### [Exercise brief]
Reproduce the data below in full and exclude every picture.

### [Records for this exercise]
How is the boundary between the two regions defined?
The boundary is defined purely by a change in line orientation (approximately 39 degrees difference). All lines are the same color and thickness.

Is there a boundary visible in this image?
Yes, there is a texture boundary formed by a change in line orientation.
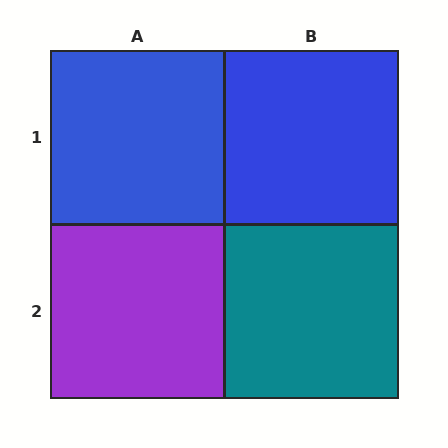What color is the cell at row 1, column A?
Blue.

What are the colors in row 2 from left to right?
Purple, teal.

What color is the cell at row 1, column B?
Blue.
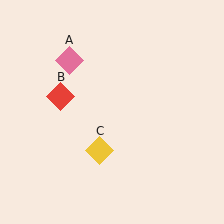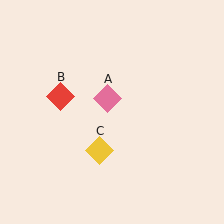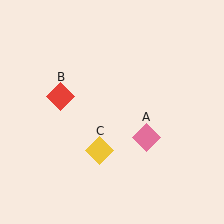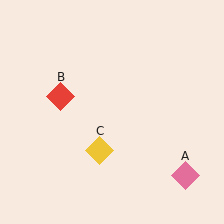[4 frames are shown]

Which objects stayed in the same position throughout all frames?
Red diamond (object B) and yellow diamond (object C) remained stationary.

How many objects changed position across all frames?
1 object changed position: pink diamond (object A).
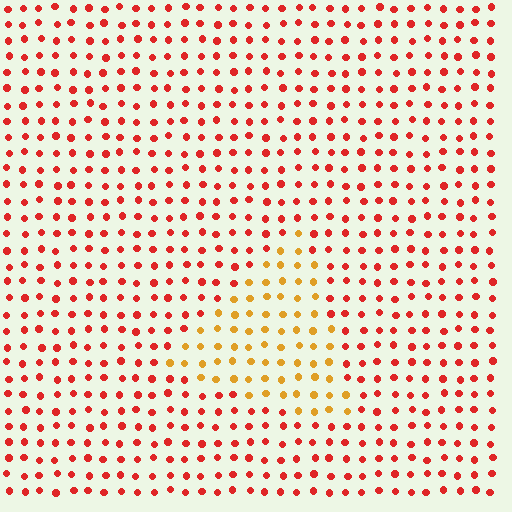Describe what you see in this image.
The image is filled with small red elements in a uniform arrangement. A triangle-shaped region is visible where the elements are tinted to a slightly different hue, forming a subtle color boundary.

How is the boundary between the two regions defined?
The boundary is defined purely by a slight shift in hue (about 40 degrees). Spacing, size, and orientation are identical on both sides.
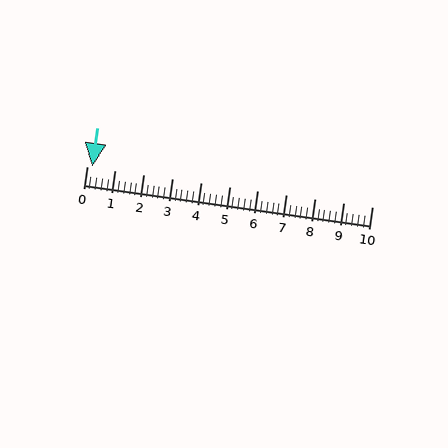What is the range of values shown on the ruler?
The ruler shows values from 0 to 10.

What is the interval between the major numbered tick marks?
The major tick marks are spaced 1 units apart.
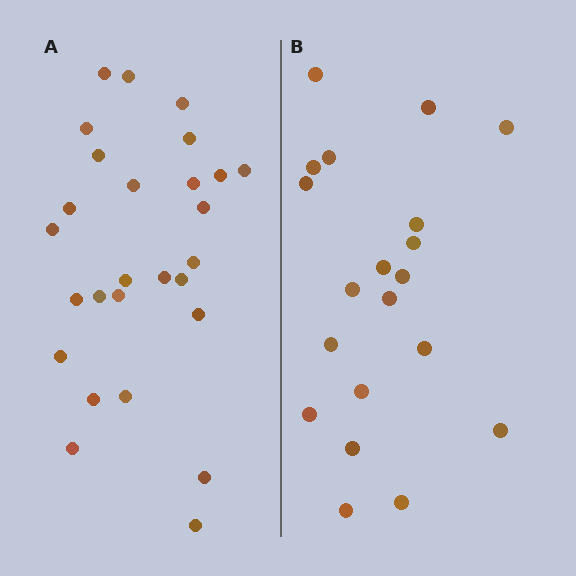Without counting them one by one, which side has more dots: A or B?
Region A (the left region) has more dots.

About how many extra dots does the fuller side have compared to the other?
Region A has roughly 8 or so more dots than region B.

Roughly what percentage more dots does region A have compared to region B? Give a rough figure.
About 35% more.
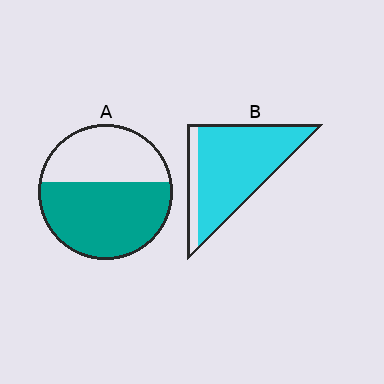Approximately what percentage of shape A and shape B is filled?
A is approximately 60% and B is approximately 85%.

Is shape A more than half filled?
Yes.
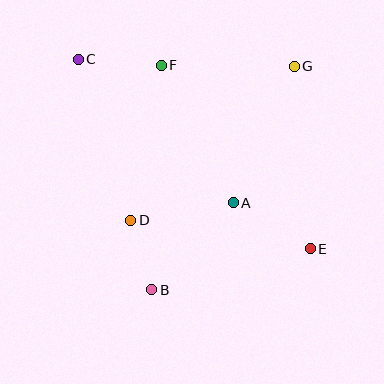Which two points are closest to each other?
Points B and D are closest to each other.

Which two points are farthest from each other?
Points C and E are farthest from each other.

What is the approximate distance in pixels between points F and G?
The distance between F and G is approximately 133 pixels.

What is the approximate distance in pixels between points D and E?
The distance between D and E is approximately 182 pixels.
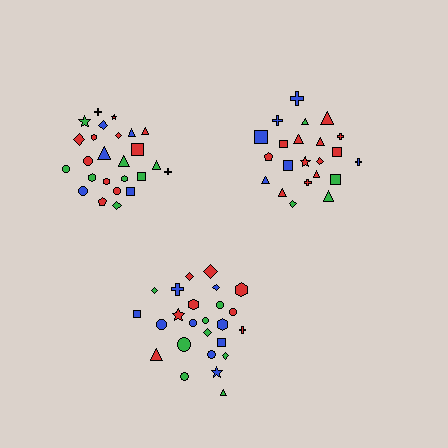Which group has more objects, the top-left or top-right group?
The top-left group.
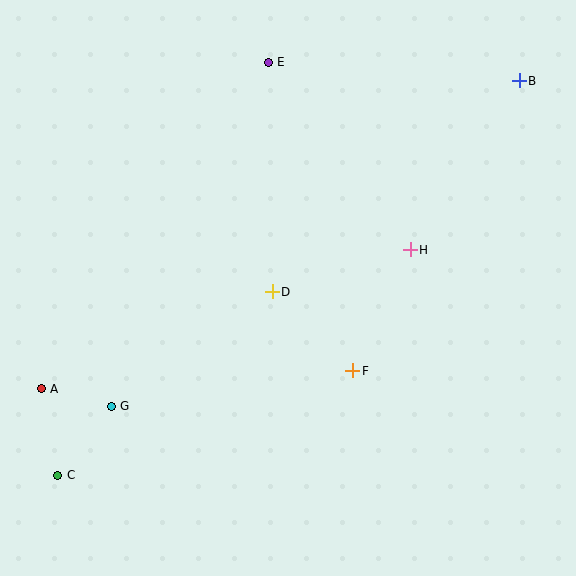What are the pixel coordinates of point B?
Point B is at (519, 81).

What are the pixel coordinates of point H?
Point H is at (410, 250).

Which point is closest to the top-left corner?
Point E is closest to the top-left corner.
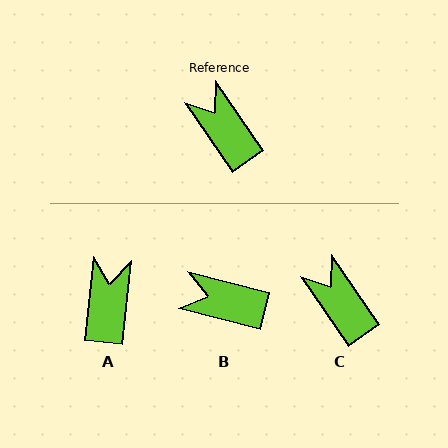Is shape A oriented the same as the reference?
No, it is off by about 41 degrees.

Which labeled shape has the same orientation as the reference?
C.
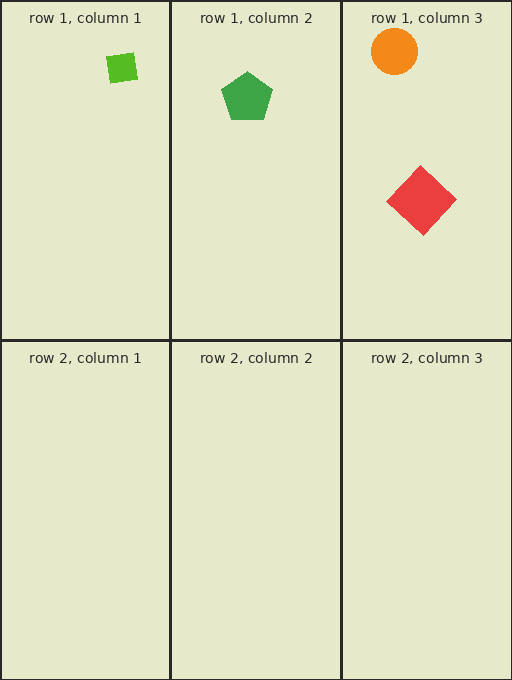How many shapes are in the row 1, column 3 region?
2.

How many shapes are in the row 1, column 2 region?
1.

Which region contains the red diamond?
The row 1, column 3 region.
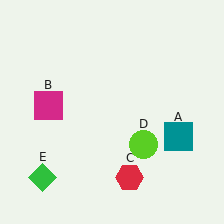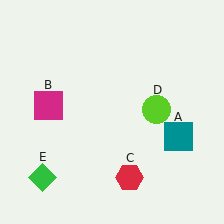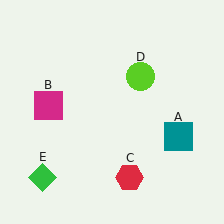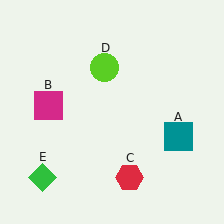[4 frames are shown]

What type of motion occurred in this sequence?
The lime circle (object D) rotated counterclockwise around the center of the scene.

### [Solution for this problem]
How is the boundary between the two regions defined?
The boundary is defined purely by a change in line orientation (approximately 39 degrees difference). All lines are the same color and thickness.

Is there a boundary visible in this image?
Yes, there is a texture boundary formed by a change in line orientation.
What color is the cell at row 1, column A?
Blue.

What are the colors in row 2 from left to right?
Purple, teal.

What color is the cell at row 1, column B?
Blue.
[4 frames are shown]

Which objects stayed in the same position throughout all frames?
Red diamond (object B) and yellow diamond (object C) remained stationary.

How many objects changed position across all frames?
1 object changed position: pink diamond (object A).
Describe what you see in this image.
The image is filled with small red elements in a uniform arrangement. A triangle-shaped region is visible where the elements are tinted to a slightly different hue, forming a subtle color boundary.

How is the boundary between the two regions defined?
The boundary is defined purely by a slight shift in hue (about 40 degrees). Spacing, size, and orientation are identical on both sides.
What is the range of values shown on the ruler?
The ruler shows values from 0 to 10.

What is the interval between the major numbered tick marks?
The major tick marks are spaced 1 units apart.
Without counting them one by one, which side has more dots: A or B?
Region A (the left region) has more dots.

About how many extra dots does the fuller side have compared to the other?
Region A has roughly 8 or so more dots than region B.

Roughly what percentage more dots does region A have compared to region B? Give a rough figure.
About 35% more.
Approximately what percentage of shape A and shape B is filled?
A is approximately 60% and B is approximately 85%.

Is shape A more than half filled?
Yes.
Which two points are closest to each other?
Points B and D are closest to each other.

Which two points are farthest from each other?
Points C and E are farthest from each other.

What is the approximate distance in pixels between points F and G?
The distance between F and G is approximately 133 pixels.

What is the approximate distance in pixels between points D and E?
The distance between D and E is approximately 182 pixels.
Which group has more objects, the top-left or top-right group?
The top-left group.
What are the pixel coordinates of point B?
Point B is at (519, 81).

What are the pixel coordinates of point H?
Point H is at (410, 250).

Which point is closest to the top-left corner?
Point E is closest to the top-left corner.
Is shape A oriented the same as the reference?
No, it is off by about 41 degrees.

Which labeled shape has the same orientation as the reference?
C.
How many shapes are in the row 1, column 3 region?
2.

How many shapes are in the row 1, column 2 region?
1.

Which region contains the red diamond?
The row 1, column 3 region.
[4 frames are shown]

What type of motion occurred in this sequence?
The lime circle (object D) rotated counterclockwise around the center of the scene.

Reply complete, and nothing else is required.